(Generated figure question entries)
+ + + + +

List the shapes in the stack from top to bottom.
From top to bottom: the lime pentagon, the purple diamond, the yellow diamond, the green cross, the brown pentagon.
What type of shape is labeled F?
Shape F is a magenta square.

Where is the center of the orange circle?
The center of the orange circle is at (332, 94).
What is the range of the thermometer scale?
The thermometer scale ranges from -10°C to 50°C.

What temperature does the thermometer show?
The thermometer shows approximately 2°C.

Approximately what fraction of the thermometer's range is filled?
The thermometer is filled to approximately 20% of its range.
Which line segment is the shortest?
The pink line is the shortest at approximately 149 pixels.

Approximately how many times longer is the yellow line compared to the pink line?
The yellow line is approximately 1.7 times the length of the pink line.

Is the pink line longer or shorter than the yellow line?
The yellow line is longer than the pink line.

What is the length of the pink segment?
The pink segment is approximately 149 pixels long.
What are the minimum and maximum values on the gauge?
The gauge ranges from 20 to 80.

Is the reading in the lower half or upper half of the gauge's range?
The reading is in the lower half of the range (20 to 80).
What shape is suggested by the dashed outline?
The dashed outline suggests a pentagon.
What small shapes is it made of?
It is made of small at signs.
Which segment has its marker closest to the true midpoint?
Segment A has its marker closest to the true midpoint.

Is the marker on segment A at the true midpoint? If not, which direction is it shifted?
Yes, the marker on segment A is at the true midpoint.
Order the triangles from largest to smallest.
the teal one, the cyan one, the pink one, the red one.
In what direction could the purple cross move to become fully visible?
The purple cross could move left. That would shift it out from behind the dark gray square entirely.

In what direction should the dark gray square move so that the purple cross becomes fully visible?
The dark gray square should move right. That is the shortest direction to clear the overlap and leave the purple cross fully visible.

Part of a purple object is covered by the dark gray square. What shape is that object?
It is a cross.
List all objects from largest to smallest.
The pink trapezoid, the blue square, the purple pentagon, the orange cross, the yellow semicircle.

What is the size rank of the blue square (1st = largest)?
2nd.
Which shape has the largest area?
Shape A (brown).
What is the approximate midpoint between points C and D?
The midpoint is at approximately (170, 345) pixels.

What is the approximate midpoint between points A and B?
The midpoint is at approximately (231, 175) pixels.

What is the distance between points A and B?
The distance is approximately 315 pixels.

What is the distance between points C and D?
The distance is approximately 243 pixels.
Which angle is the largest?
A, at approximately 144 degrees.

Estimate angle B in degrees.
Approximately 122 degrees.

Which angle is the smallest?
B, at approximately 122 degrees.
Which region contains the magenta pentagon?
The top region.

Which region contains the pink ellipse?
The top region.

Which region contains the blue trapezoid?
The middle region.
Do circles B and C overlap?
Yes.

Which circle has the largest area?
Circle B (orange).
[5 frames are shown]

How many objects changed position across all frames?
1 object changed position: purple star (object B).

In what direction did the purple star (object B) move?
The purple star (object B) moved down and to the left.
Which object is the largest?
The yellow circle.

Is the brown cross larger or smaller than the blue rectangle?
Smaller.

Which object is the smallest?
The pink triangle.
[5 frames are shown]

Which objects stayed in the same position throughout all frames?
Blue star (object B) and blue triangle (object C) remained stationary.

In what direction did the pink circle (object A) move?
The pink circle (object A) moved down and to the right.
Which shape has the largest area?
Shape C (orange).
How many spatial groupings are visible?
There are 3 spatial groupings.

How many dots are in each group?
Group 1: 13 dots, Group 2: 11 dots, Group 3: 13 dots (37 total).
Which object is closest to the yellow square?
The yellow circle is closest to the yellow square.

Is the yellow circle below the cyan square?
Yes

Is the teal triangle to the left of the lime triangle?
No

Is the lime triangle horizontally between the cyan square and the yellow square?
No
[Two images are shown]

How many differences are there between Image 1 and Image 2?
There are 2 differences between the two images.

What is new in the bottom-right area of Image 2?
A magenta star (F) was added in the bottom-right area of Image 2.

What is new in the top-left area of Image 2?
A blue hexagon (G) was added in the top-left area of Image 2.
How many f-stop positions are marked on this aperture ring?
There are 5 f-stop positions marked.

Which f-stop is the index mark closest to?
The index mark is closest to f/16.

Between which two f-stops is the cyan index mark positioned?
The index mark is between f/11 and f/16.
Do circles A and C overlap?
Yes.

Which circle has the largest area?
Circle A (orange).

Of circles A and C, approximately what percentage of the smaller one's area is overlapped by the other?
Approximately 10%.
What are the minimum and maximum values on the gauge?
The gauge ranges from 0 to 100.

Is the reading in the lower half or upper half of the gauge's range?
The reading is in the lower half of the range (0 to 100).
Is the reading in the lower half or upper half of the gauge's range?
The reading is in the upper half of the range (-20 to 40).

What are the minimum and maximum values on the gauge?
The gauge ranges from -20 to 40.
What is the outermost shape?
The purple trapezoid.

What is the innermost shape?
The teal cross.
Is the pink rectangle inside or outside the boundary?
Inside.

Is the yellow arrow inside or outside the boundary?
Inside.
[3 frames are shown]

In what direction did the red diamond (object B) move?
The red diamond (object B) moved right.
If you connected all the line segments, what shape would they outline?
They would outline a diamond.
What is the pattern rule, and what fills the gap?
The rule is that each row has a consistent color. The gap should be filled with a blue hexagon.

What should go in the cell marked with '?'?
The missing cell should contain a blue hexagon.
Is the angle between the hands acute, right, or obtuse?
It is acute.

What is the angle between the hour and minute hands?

+ + + + +

EXERCISE GOAL> Set down the material above again, word for word.

RESULT OF THIS EXERCISE>
List the shapes in the stack from top to bottom.
From top to bottom: the lime pentagon, the purple diamond, the yellow diamond, the green cross, the brown pentagon.
What type of shape is labeled F?
Shape F is a magenta square.

Where is the center of the orange circle?
The center of the orange circle is at (332, 94).
What is the range of the thermometer scale?
The thermometer scale ranges from -10°C to 50°C.

What temperature does the thermometer show?
The thermometer shows approximately 2°C.

Approximately what fraction of the thermometer's range is filled?
The thermometer is filled to approximately 20% of its range.
Which line segment is the shortest?
The pink line is the shortest at approximately 149 pixels.

Approximately how many times longer is the yellow line compared to the pink line?
The yellow line is approximately 1.7 times the length of the pink line.

Is the pink line longer or shorter than the yellow line?
The yellow line is longer than the pink line.

What is the length of the pink segment?
The pink segment is approximately 149 pixels long.
What are the minimum and maximum values on the gauge?
The gauge ranges from 20 to 80.

Is the reading in the lower half or upper half of the gauge's range?
The reading is in the lower half of the range (20 to 80).
What shape is suggested by the dashed outline?
The dashed outline suggests a pentagon.
What small shapes is it made of?
It is made of small at signs.
Which segment has its marker closest to the true midpoint?
Segment A has its marker closest to the true midpoint.

Is the marker on segment A at the true midpoint? If not, which direction is it shifted?
Yes, the marker on segment A is at the true midpoint.
Order the triangles from largest to smallest.
the teal one, the cyan one, the pink one, the red one.
In what direction could the purple cross move to become fully visible?
The purple cross could move left. That would shift it out from behind the dark gray square entirely.

In what direction should the dark gray square move so that the purple cross becomes fully visible?
The dark gray square should move right. That is the shortest direction to clear the overlap and leave the purple cross fully visible.

Part of a purple object is covered by the dark gray square. What shape is that object?
It is a cross.
List all objects from largest to smallest.
The pink trapezoid, the blue square, the purple pentagon, the orange cross, the yellow semicircle.

What is the size rank of the blue square (1st = largest)?
2nd.
Which shape has the largest area?
Shape A (brown).
What is the approximate midpoint between points C and D?
The midpoint is at approximately (170, 345) pixels.

What is the approximate midpoint between points A and B?
The midpoint is at approximately (231, 175) pixels.

What is the distance between points A and B?
The distance is approximately 315 pixels.

What is the distance between points C and D?
The distance is approximately 243 pixels.
Which angle is the largest?
A, at approximately 144 degrees.

Estimate angle B in degrees.
Approximately 122 degrees.

Which angle is the smallest?
B, at approximately 122 degrees.
Which region contains the magenta pentagon?
The top region.

Which region contains the pink ellipse?
The top region.

Which region contains the blue trapezoid?
The middle region.
Do circles B and C overlap?
Yes.

Which circle has the largest area?
Circle B (orange).
[5 frames are shown]

How many objects changed position across all frames?
1 object changed position: purple star (object B).

In what direction did the purple star (object B) move?
The purple star (object B) moved down and to the left.
Which object is the largest?
The yellow circle.

Is the brown cross larger or smaller than the blue rectangle?
Smaller.

Which object is the smallest?
The pink triangle.
[5 frames are shown]

Which objects stayed in the same position throughout all frames?
Blue star (object B) and blue triangle (object C) remained stationary.

In what direction did the pink circle (object A) move?
The pink circle (object A) moved down and to the right.
Which shape has the largest area?
Shape C (orange).
How many spatial groupings are visible?
There are 3 spatial groupings.

How many dots are in each group?
Group 1: 13 dots, Group 2: 11 dots, Group 3: 13 dots (37 total).
Which object is closest to the yellow square?
The yellow circle is closest to the yellow square.

Is the yellow circle below the cyan square?
Yes

Is the teal triangle to the left of the lime triangle?
No

Is the lime triangle horizontally between the cyan square and the yellow square?
No
[Two images are shown]

How many differences are there between Image 1 and Image 2?
There are 2 differences between the two images.

What is new in the bottom-right area of Image 2?
A magenta star (F) was added in the bottom-right area of Image 2.

What is new in the top-left area of Image 2?
A blue hexagon (G) was added in the top-left area of Image 2.
How many f-stop positions are marked on this aperture ring?
There are 5 f-stop positions marked.

Which f-stop is the index mark closest to?
The index mark is closest to f/16.

Between which two f-stops is the cyan index mark positioned?
The index mark is between f/11 and f/16.
Do circles A and C overlap?
Yes.

Which circle has the largest area?
Circle A (orange).

Of circles A and C, approximately what percentage of the smaller one's area is overlapped by the other?
Approximately 10%.
What are the minimum and maximum values on the gauge?
The gauge ranges from 0 to 100.

Is the reading in the lower half or upper half of the gauge's range?
The reading is in the lower half of the range (0 to 100).
Is the reading in the lower half or upper half of the gauge's range?
The reading is in the upper half of the range (-20 to 40).

What are the minimum and maximum values on the gauge?
The gauge ranges from -20 to 40.
What is the outermost shape?
The purple trapezoid.

What is the innermost shape?
The teal cross.
Is the pink rectangle inside or outside the boundary?
Inside.

Is the yellow arrow inside or outside the boundary?
Inside.
[3 frames are shown]

In what direction did the red diamond (object B) move?
The red diamond (object B) moved right.
If you connected all the line segments, what shape would they outline?
They would outline a diamond.
What is the pattern rule, and what fills the gap?
The rule is that each row has a consistent color. The gap should be filled with a blue hexagon.

What should go in the cell marked with '?'?
The missing cell should contain a blue hexagon.
Is the angle between the hands acute, right, or obtuse?
It is acute.

What is the angle between the hour and minute hands?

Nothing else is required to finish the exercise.